Below is a listing to write out in full, exactly as given, without its pictures.

(Records from a geometry dataset)
□ □ □ □ □

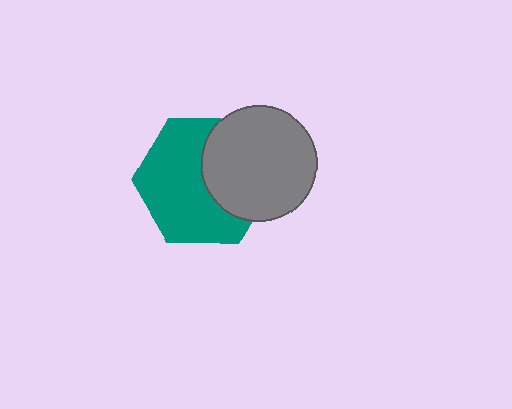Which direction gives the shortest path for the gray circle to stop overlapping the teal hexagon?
Moving right gives the shortest separation.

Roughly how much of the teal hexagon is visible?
About half of it is visible (roughly 62%).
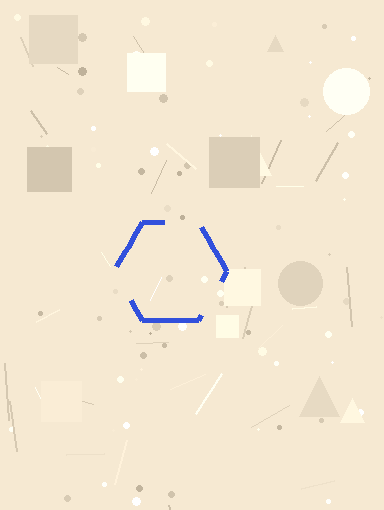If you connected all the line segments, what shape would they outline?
They would outline a hexagon.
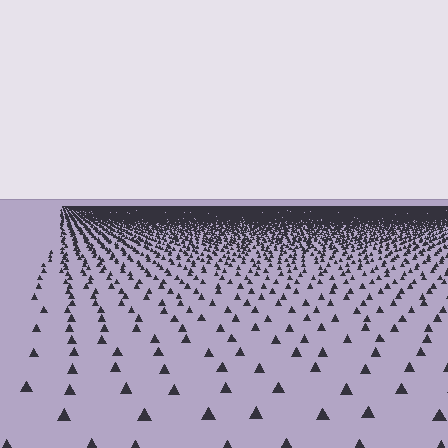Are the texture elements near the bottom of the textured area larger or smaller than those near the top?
Larger. Near the bottom, elements are closer to the viewer and appear at a bigger on-screen size.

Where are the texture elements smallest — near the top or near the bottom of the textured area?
Near the top.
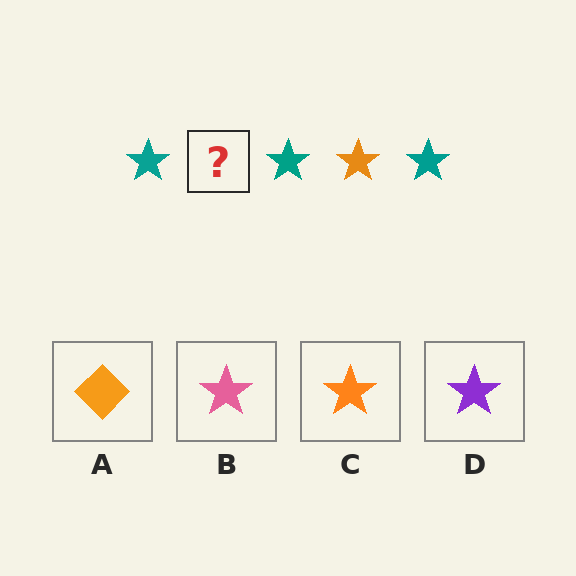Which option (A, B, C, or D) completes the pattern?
C.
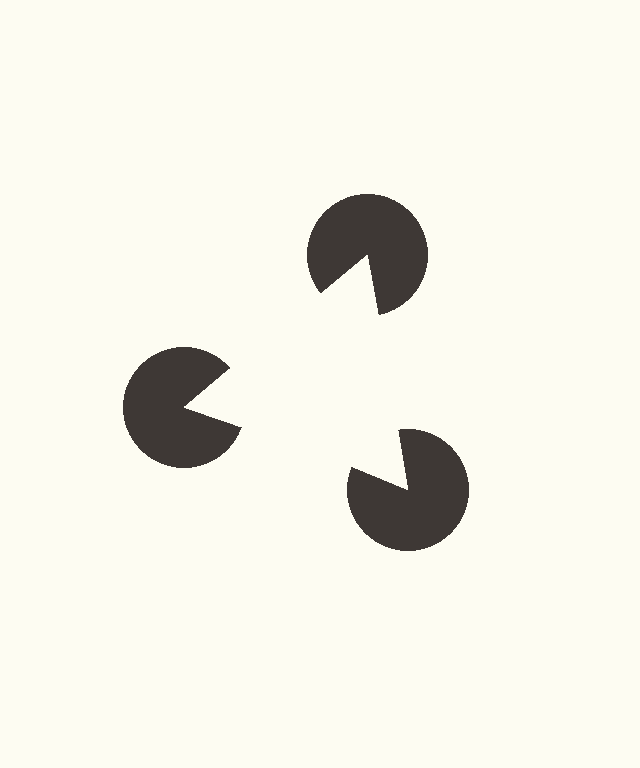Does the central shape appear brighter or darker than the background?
It typically appears slightly brighter than the background, even though no actual brightness change is drawn.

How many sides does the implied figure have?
3 sides.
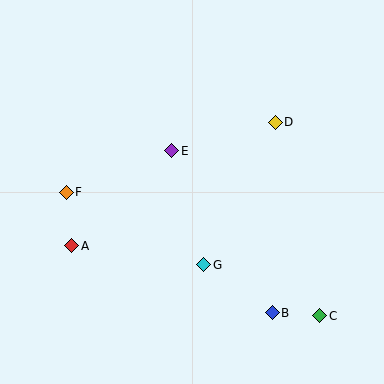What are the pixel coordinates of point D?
Point D is at (275, 122).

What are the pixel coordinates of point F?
Point F is at (66, 192).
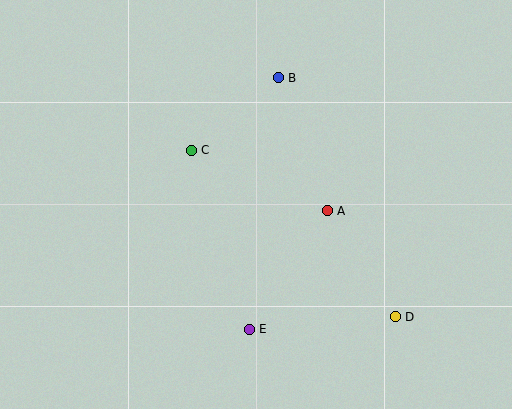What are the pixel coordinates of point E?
Point E is at (249, 329).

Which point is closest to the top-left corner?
Point C is closest to the top-left corner.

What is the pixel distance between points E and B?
The distance between E and B is 253 pixels.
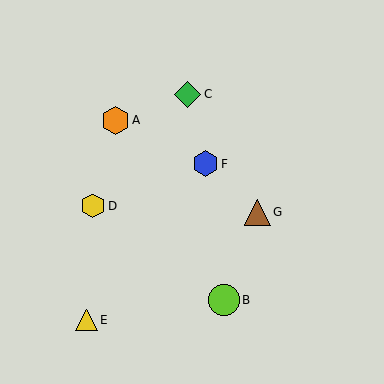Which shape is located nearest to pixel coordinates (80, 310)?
The yellow triangle (labeled E) at (87, 320) is nearest to that location.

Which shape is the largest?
The lime circle (labeled B) is the largest.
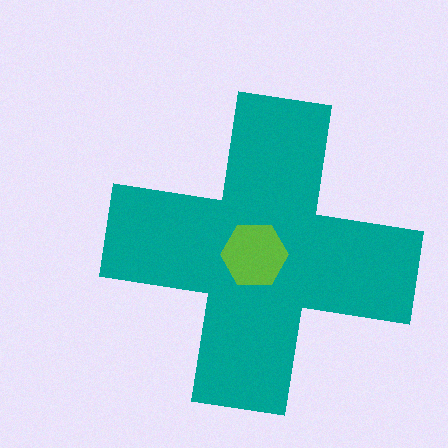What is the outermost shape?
The teal cross.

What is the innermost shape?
The lime hexagon.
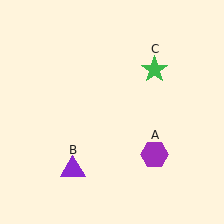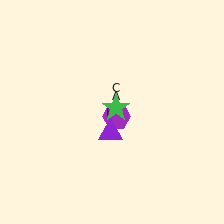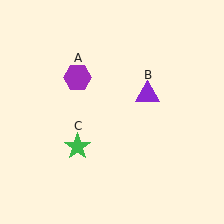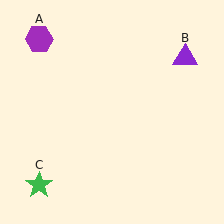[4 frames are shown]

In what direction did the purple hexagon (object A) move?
The purple hexagon (object A) moved up and to the left.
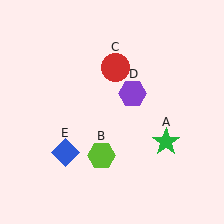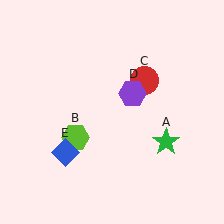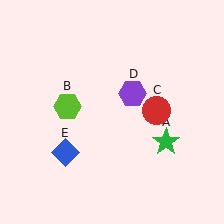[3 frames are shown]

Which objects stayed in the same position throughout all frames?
Green star (object A) and purple hexagon (object D) and blue diamond (object E) remained stationary.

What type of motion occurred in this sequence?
The lime hexagon (object B), red circle (object C) rotated clockwise around the center of the scene.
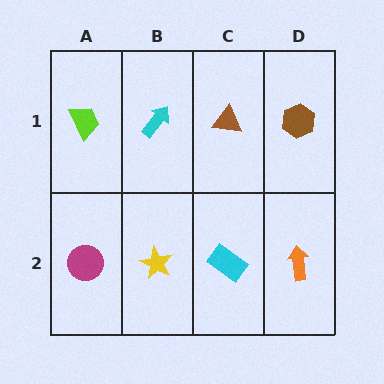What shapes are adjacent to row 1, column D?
An orange arrow (row 2, column D), a brown triangle (row 1, column C).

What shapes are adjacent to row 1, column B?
A yellow star (row 2, column B), a lime trapezoid (row 1, column A), a brown triangle (row 1, column C).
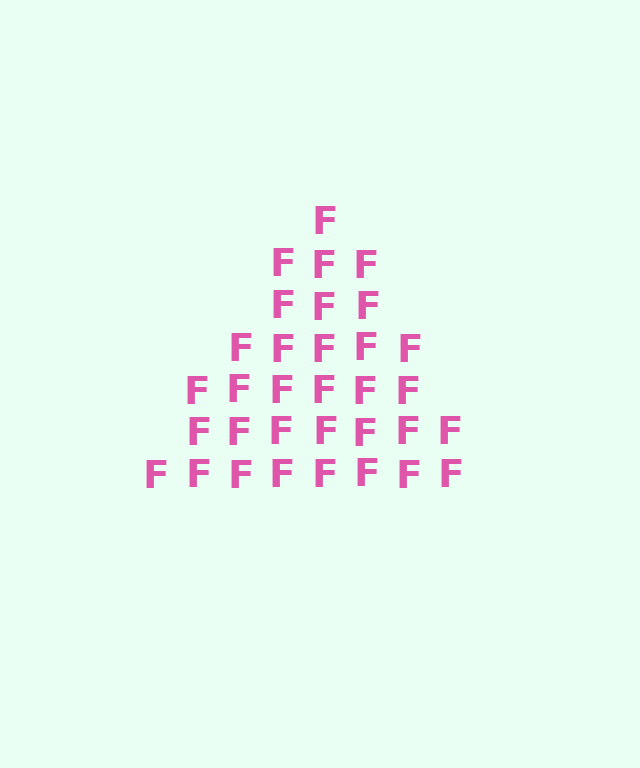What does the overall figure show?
The overall figure shows a triangle.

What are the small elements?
The small elements are letter F's.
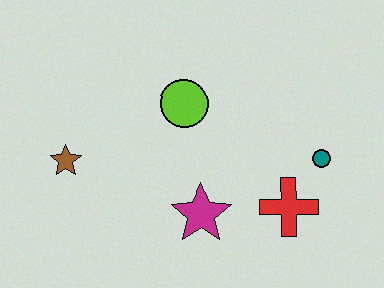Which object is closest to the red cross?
The teal circle is closest to the red cross.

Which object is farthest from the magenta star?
The brown star is farthest from the magenta star.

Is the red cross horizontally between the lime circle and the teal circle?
Yes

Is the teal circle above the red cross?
Yes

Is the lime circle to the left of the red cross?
Yes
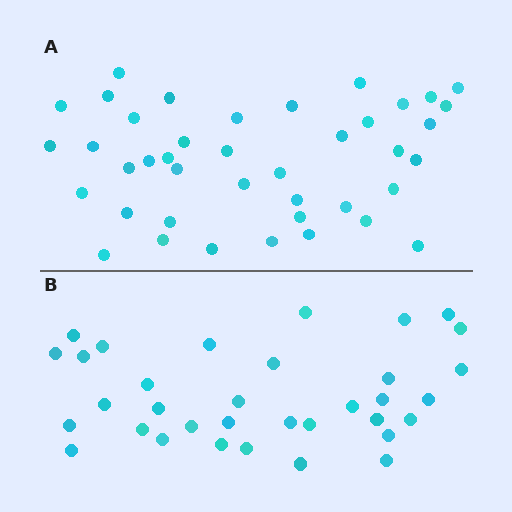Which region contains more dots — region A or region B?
Region A (the top region) has more dots.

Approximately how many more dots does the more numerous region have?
Region A has roughly 8 or so more dots than region B.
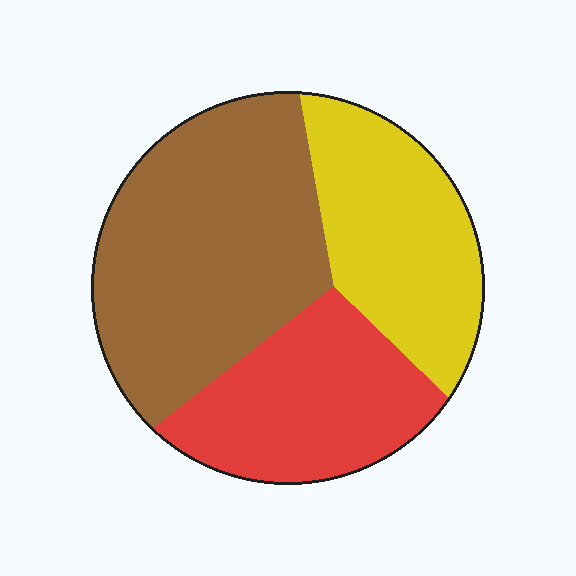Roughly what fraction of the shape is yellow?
Yellow covers 28% of the shape.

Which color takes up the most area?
Brown, at roughly 45%.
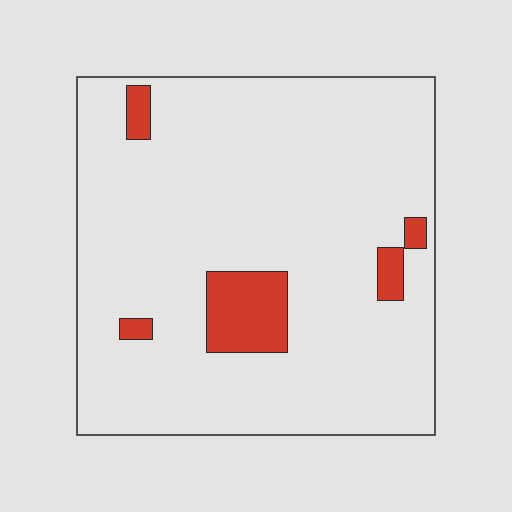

□ □ □ □ □

## [RESPONSE TO THE TASK]
Which direction gives the shortest path for the gray circle to stop overlapping the teal hexagon?
Moving right gives the shortest separation.

Roughly how much of the teal hexagon is visible?
About half of it is visible (roughly 62%).
If you connected all the line segments, what shape would they outline?
They would outline a hexagon.
Are the texture elements near the bottom of the textured area larger or smaller than those near the top?
Larger. Near the bottom, elements are closer to the viewer and appear at a bigger on-screen size.

Where are the texture elements smallest — near the top or near the bottom of the textured area?
Near the top.
Which option (A, B, C, or D) completes the pattern?
C.
Does the central shape appear brighter or darker than the background?
It typically appears slightly brighter than the background, even though no actual brightness change is drawn.

How many sides does the implied figure have?
3 sides.
What are the pixel coordinates of point D?
Point D is at (275, 122).

What are the pixel coordinates of point F?
Point F is at (66, 192).
What are the pixel coordinates of point E?
Point E is at (249, 329).

Which point is closest to the top-left corner?
Point C is closest to the top-left corner.

What is the pixel distance between points E and B?
The distance between E and B is 253 pixels.
Which shape is located nearest to pixel coordinates (80, 310)?
The yellow triangle (labeled E) at (87, 320) is nearest to that location.

Which shape is the largest?
The lime circle (labeled B) is the largest.
What is the outermost shape?
The teal cross.

What is the innermost shape?
The lime hexagon.
[4 frames are shown]

In what direction did the purple hexagon (object A) move?
The purple hexagon (object A) moved up and to the left.
[3 frames are shown]

Which objects stayed in the same position throughout all frames?
Green star (object A) and purple hexagon (object D) and blue diamond (object E) remained stationary.

What type of motion occurred in this sequence?
The lime hexagon (object B), red circle (object C) rotated clockwise around the center of the scene.
What shapes are adjacent to row 1, column D?
An orange arrow (row 2, column D), a brown triangle (row 1, column C).

What shapes are adjacent to row 1, column B?
A yellow star (row 2, column B), a lime trapezoid (row 1, column A), a brown triangle (row 1, column C).
What does the overall figure show?
The overall figure shows a triangle.

What are the small elements?
The small elements are letter F's.
Which object is closest to the red cross?
The teal circle is closest to the red cross.

Which object is farthest from the magenta star?
The brown star is farthest from the magenta star.

Is the red cross horizontally between the lime circle and the teal circle?
Yes

Is the teal circle above the red cross?
Yes

Is the lime circle to the left of the red cross?
Yes
Which region contains more dots — region A or region B?
Region A (the top region) has more dots.

Approximately how many more dots does the more numerous region have?
Region A has roughly 8 or so more dots than region B.
Roughly what fraction of the shape is yellow?
Yellow covers 28% of the shape.

Which color takes up the most area?
Brown, at roughly 45%.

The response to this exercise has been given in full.